# [PROMPT]
Below are some records: retype them all exactly, but not the pictures.

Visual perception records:
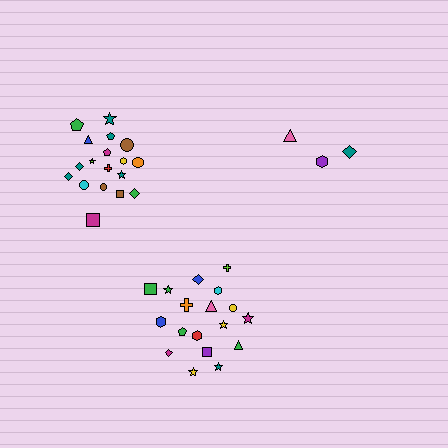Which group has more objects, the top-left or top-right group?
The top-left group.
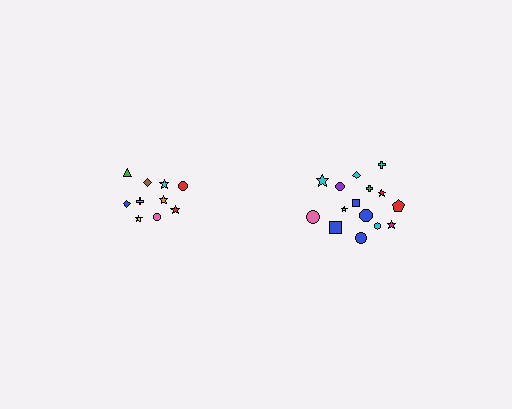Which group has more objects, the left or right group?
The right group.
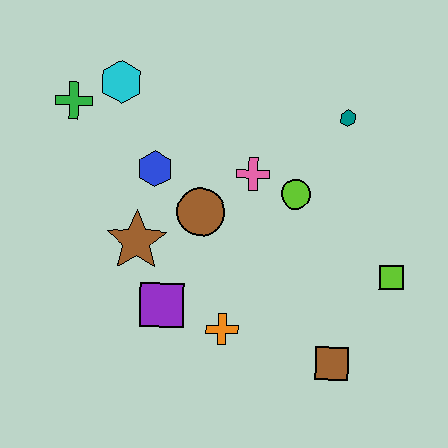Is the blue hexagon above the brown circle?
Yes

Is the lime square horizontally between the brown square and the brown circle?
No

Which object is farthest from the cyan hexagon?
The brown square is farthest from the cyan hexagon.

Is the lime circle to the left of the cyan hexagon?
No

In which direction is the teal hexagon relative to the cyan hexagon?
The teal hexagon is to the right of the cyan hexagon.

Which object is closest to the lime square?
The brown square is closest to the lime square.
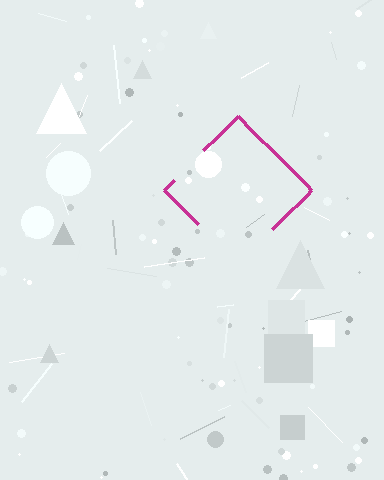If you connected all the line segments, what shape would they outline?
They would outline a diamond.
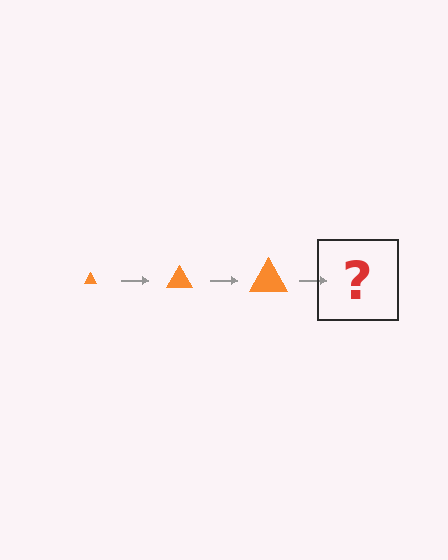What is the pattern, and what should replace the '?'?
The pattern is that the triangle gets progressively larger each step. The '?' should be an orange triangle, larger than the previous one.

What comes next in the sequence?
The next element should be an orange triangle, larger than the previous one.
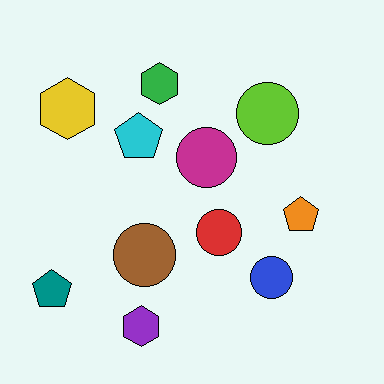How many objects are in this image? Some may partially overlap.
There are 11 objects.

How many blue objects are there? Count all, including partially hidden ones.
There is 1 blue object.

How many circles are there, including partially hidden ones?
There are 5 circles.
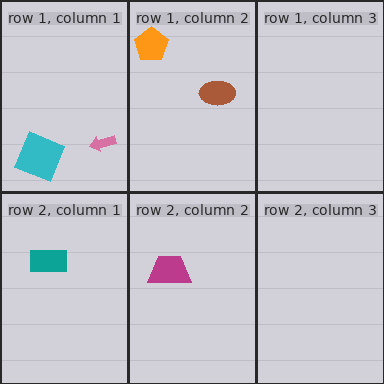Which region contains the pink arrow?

# [FINISHED EXERCISE]
Which group has more objects, the top-left or top-right group?
The top-left group.
Which group has more objects, the left or right group?
The right group.
Is the blue hexagon above the brown circle?
Yes

Is the lime square horizontally between the brown square and the brown circle?
No

Which object is farthest from the cyan hexagon?
The brown square is farthest from the cyan hexagon.

Is the lime circle to the left of the cyan hexagon?
No

In which direction is the teal hexagon relative to the cyan hexagon?
The teal hexagon is to the right of the cyan hexagon.

Which object is closest to the lime square?
The brown square is closest to the lime square.
If you connected all the line segments, what shape would they outline?
They would outline a diamond.
What is the pattern, and what should replace the '?'?
The pattern is that the triangle gets progressively larger each step. The '?' should be an orange triangle, larger than the previous one.

What comes next in the sequence?
The next element should be an orange triangle, larger than the previous one.
How many objects are in this image? Some may partially overlap.
There are 11 objects.

How many blue objects are there? Count all, including partially hidden ones.
There is 1 blue object.

How many circles are there, including partially hidden ones?
There are 5 circles.
Which region contains the pink arrow?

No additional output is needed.